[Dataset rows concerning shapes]
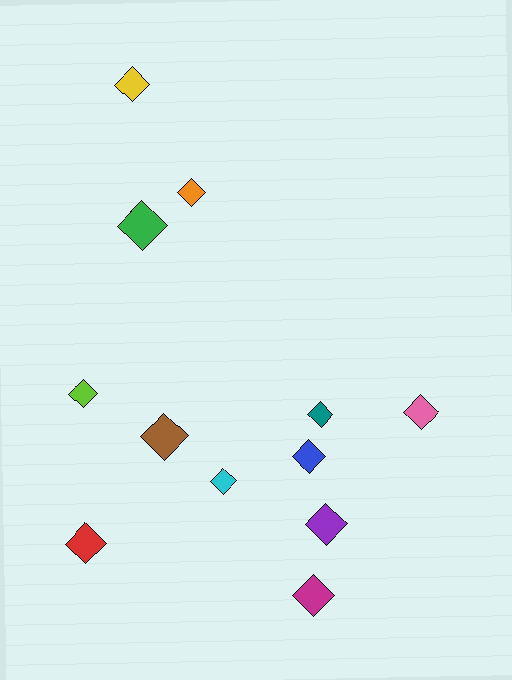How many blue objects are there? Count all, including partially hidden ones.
There is 1 blue object.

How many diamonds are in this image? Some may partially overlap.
There are 12 diamonds.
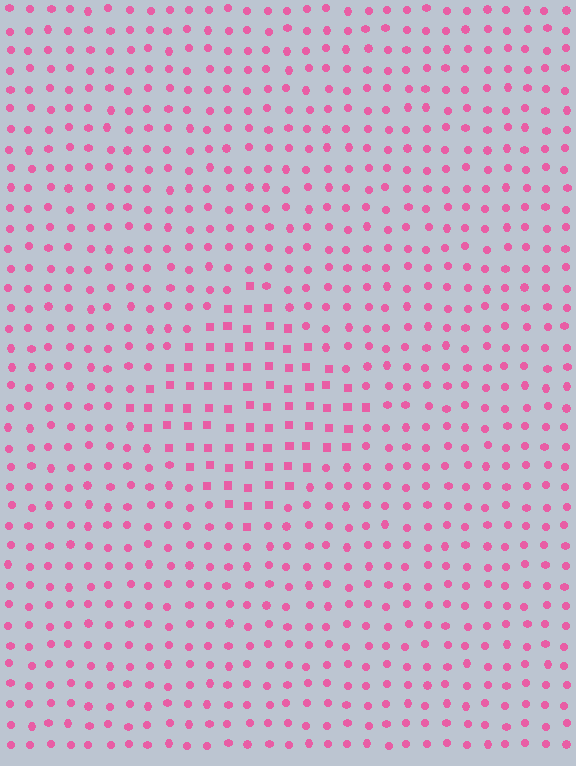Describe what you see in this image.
The image is filled with small pink elements arranged in a uniform grid. A diamond-shaped region contains squares, while the surrounding area contains circles. The boundary is defined purely by the change in element shape.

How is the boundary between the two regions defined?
The boundary is defined by a change in element shape: squares inside vs. circles outside. All elements share the same color and spacing.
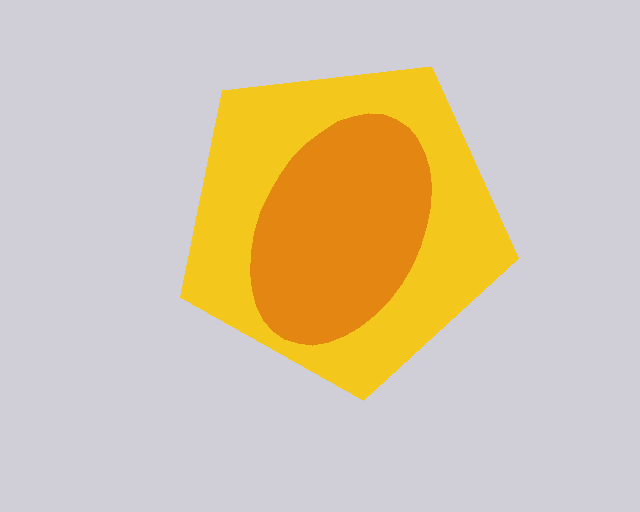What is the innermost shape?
The orange ellipse.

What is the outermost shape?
The yellow pentagon.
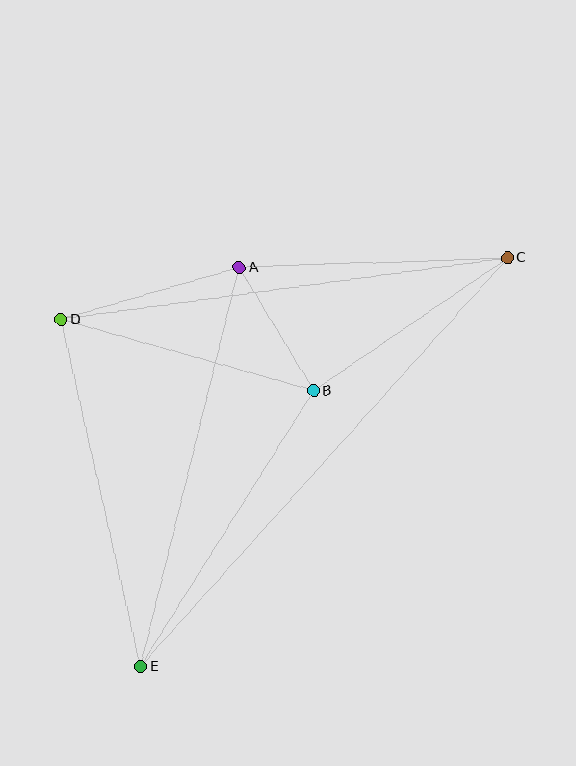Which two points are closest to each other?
Points A and B are closest to each other.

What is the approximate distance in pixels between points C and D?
The distance between C and D is approximately 450 pixels.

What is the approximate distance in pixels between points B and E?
The distance between B and E is approximately 326 pixels.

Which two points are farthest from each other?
Points C and E are farthest from each other.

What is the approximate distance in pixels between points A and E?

* **Problem details**: With pictures left out, extract the lines from the one containing "How many diamonds" to the end of the material above, both included, exactly as written.

* **Correct output**:
How many diamonds are in this image? Some may partially overlap.
There are 12 diamonds.
Describe what you see in this image.
The image is filled with small pink elements arranged in a uniform grid. A diamond-shaped region contains squares, while the surrounding area contains circles. The boundary is defined purely by the change in element shape.

How is the boundary between the two regions defined?
The boundary is defined by a change in element shape: squares inside vs. circles outside. All elements share the same color and spacing.
What is the innermost shape?
The orange ellipse.

What is the outermost shape?
The yellow pentagon.
Which two points are closest to each other?
Points A and B are closest to each other.

What is the approximate distance in pixels between points C and D?
The distance between C and D is approximately 450 pixels.

What is the approximate distance in pixels between points B and E?
The distance between B and E is approximately 326 pixels.

Which two points are farthest from each other?
Points C and E are farthest from each other.

What is the approximate distance in pixels between points A and E?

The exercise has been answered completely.